*TASK PROMPT*. Repeat exactly the lines that run from the one containing "What are the grid coordinates of point A?" to the end of the data, and leave out all others.

Source records
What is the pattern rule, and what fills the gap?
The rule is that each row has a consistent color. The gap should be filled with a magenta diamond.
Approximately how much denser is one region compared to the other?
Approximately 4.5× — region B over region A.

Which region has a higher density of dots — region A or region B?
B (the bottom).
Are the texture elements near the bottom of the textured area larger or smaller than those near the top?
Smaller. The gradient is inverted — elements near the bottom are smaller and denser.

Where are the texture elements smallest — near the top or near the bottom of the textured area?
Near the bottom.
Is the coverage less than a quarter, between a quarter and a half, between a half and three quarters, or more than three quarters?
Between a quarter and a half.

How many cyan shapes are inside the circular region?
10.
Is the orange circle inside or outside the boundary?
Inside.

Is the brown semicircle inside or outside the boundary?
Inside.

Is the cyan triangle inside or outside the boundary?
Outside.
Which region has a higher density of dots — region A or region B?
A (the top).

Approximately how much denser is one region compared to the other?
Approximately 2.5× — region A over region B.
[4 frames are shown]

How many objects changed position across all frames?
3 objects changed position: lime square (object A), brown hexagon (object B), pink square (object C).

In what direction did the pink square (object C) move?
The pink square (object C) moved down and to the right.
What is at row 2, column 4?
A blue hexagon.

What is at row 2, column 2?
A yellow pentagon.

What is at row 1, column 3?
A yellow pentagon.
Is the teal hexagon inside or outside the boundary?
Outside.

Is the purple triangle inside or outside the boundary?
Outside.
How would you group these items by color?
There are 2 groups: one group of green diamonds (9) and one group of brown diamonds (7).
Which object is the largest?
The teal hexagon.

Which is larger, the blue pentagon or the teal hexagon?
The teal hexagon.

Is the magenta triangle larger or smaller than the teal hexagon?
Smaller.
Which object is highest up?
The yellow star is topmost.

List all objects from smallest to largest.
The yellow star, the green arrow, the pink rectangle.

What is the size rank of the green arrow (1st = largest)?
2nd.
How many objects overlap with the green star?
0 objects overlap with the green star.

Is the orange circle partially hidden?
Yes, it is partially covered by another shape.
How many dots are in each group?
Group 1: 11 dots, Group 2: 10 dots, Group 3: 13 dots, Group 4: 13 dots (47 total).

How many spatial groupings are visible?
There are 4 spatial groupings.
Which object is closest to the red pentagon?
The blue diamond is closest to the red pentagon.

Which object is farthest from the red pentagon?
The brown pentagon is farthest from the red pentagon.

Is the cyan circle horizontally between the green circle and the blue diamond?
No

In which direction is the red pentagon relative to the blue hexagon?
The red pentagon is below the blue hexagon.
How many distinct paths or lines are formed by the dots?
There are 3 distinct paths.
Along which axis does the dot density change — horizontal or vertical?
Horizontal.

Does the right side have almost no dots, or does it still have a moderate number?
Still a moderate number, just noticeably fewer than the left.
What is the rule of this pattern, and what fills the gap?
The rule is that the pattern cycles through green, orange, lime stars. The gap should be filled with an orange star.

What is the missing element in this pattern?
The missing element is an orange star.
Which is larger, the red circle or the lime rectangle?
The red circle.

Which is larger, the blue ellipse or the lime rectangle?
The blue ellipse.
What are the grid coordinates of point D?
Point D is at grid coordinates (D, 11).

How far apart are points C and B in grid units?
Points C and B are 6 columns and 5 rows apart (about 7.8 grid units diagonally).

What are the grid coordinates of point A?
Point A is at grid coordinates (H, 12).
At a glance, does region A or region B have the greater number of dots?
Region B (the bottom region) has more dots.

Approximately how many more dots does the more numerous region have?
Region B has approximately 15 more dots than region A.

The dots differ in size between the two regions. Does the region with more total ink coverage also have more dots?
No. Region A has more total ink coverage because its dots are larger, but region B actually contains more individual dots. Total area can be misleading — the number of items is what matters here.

*FULL RESPONSE*.
What are the grid coordinates of point A?
Point A is at grid coordinates (H, 12).
At a glance, does region A or region B have the greater number of dots?
Region B (the bottom region) has more dots.

Approximately how many more dots does the more numerous region have?
Region B has approximately 15 more dots than region A.

The dots differ in size between the two regions. Does the region with more total ink coverage also have more dots?
No. Region A has more total ink coverage because its dots are larger, but region B actually contains more individual dots. Total area can be misleading — the number of items is what matters here.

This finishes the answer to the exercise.